— BEGIN DATA —

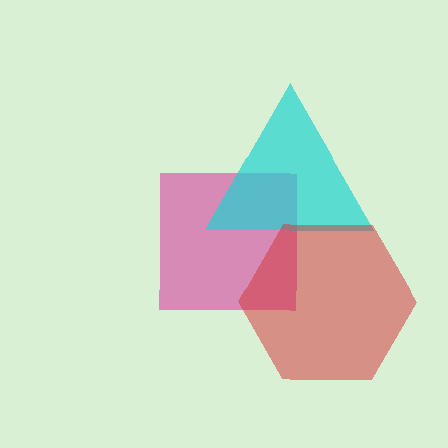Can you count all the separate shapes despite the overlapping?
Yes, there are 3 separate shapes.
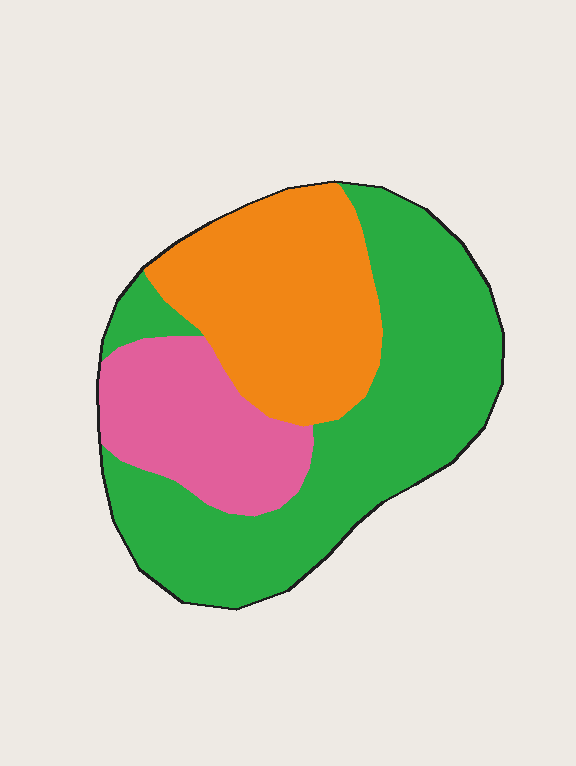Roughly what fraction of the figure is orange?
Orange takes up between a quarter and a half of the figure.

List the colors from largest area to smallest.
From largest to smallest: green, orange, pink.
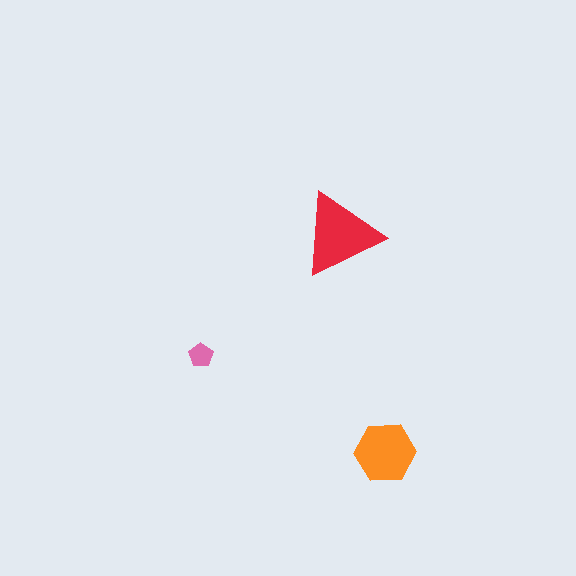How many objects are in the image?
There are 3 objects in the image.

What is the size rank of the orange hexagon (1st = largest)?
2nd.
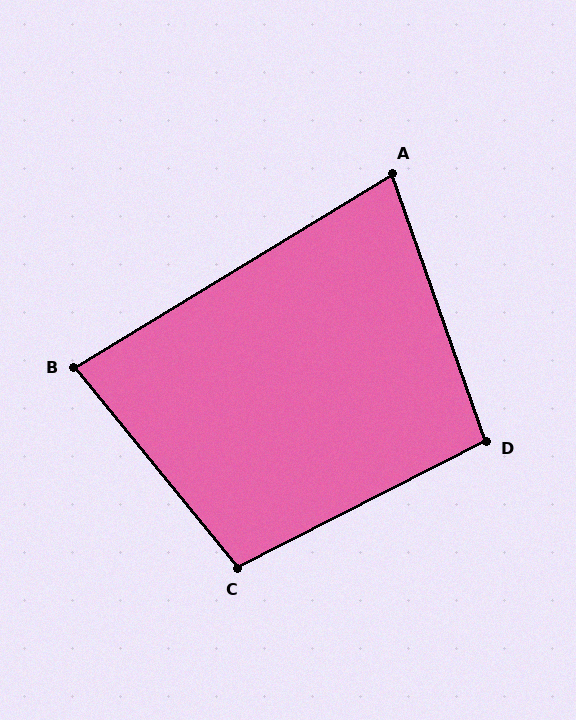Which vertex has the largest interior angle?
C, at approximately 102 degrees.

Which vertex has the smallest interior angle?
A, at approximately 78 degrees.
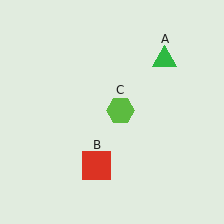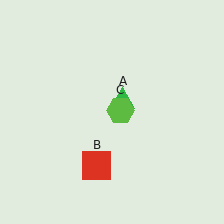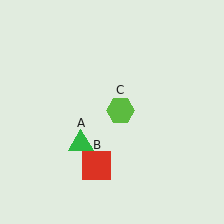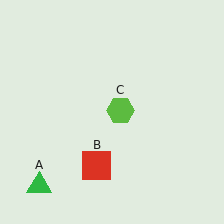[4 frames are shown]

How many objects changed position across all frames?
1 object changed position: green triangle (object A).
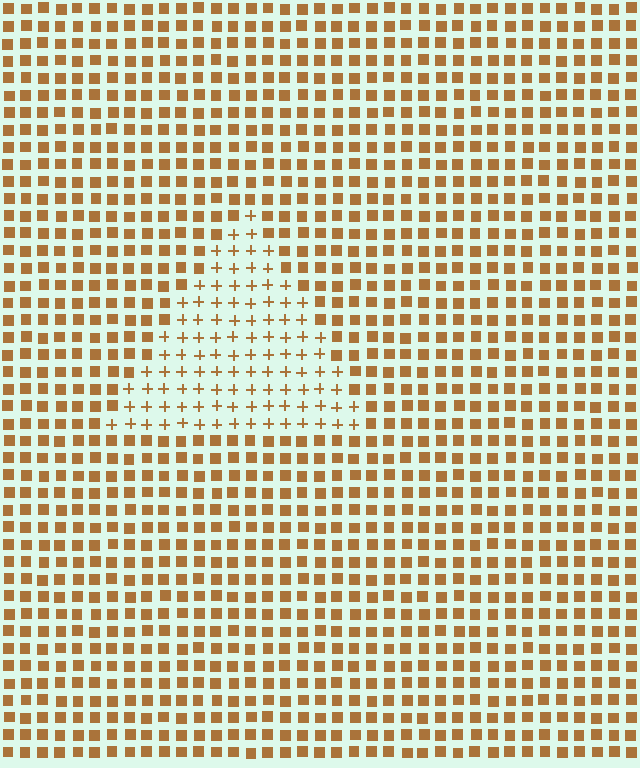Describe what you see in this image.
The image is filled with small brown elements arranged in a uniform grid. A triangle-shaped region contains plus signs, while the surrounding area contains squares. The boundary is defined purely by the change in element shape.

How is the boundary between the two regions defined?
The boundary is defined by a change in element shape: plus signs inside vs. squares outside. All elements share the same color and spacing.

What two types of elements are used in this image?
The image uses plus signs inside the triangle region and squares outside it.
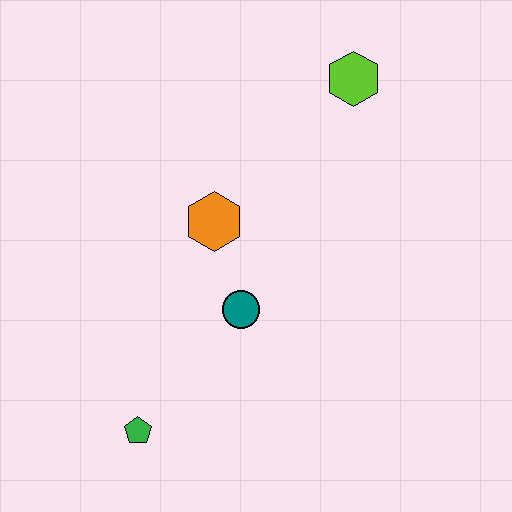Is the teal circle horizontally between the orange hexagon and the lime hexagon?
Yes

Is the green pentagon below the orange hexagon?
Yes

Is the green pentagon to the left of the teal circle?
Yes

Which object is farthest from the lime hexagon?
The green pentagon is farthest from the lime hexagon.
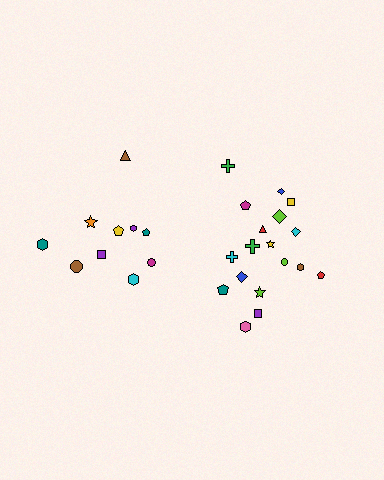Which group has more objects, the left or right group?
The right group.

— END DATA —

## PROBLEM REQUIREMENTS
Copy out each line word for word, please, skipping the images.

## RESULT
Can you count all the separate shapes despite the overlapping?
Yes, there are 3 separate shapes.
Roughly what fraction of the figure is orange?
Orange takes up between a quarter and a half of the figure.

List the colors from largest area to smallest.
From largest to smallest: green, orange, pink.
How many objects are in the image?
There are 3 objects in the image.

What is the size rank of the orange hexagon (1st = largest)?
2nd.
Which vertex has the largest interior angle?
C, at approximately 102 degrees.

Which vertex has the smallest interior angle?
A, at approximately 78 degrees.
[4 frames are shown]

How many objects changed position across all frames?
1 object changed position: green triangle (object A).
Describe what you see in this image.
The image is filled with small brown elements arranged in a uniform grid. A triangle-shaped region contains plus signs, while the surrounding area contains squares. The boundary is defined purely by the change in element shape.

How is the boundary between the two regions defined?
The boundary is defined by a change in element shape: plus signs inside vs. squares outside. All elements share the same color and spacing.

What two types of elements are used in this image?
The image uses plus signs inside the triangle region and squares outside it.
Is the teal circle horizontally between the orange hexagon and the lime hexagon?
Yes

Is the green pentagon below the orange hexagon?
Yes

Is the green pentagon to the left of the teal circle?
Yes

Which object is farthest from the lime hexagon?
The green pentagon is farthest from the lime hexagon.
Which group has more objects, the left or right group?
The right group.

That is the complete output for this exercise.